§ GIVEN EXERCISE
Pictures do not belong in your copy. Repeat all the other data exactly.

§ DATA FOR PROCESSING

▼

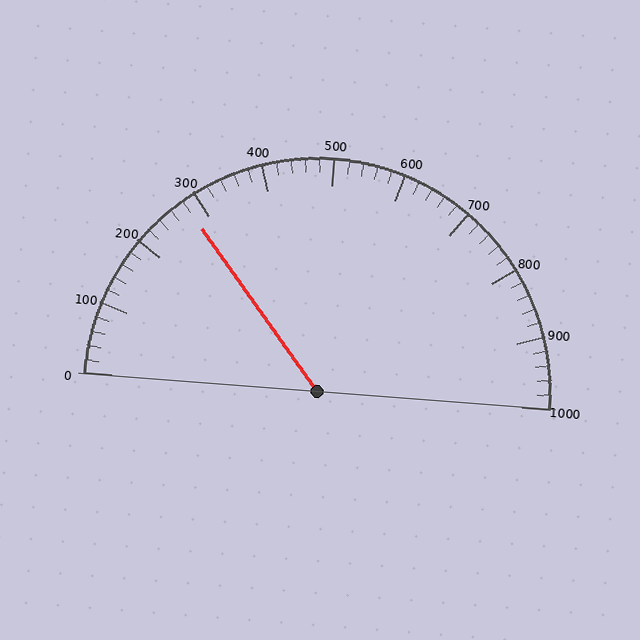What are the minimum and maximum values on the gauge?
The gauge ranges from 0 to 1000.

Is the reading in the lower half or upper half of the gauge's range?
The reading is in the lower half of the range (0 to 1000).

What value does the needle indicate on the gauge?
The needle indicates approximately 280.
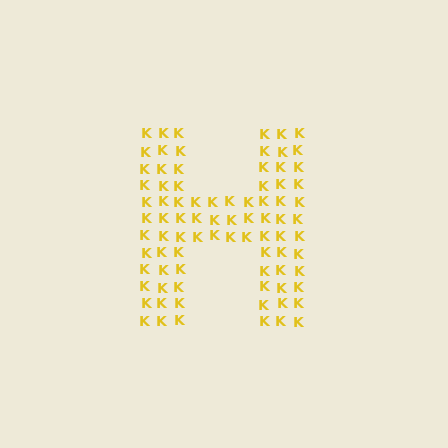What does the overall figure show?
The overall figure shows the letter H.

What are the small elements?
The small elements are letter K's.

▲

§ THE COMPLETED TASK
What are the minimum and maximum values on the gauge?
The gauge ranges from 0 to 1000.

Is the reading in the lower half or upper half of the gauge's range?
The reading is in the lower half of the range (0 to 1000).

What value does the needle indicate on the gauge?
The needle indicates approximately 280.
What does the overall figure show?
The overall figure shows the letter H.

What are the small elements?
The small elements are letter K's.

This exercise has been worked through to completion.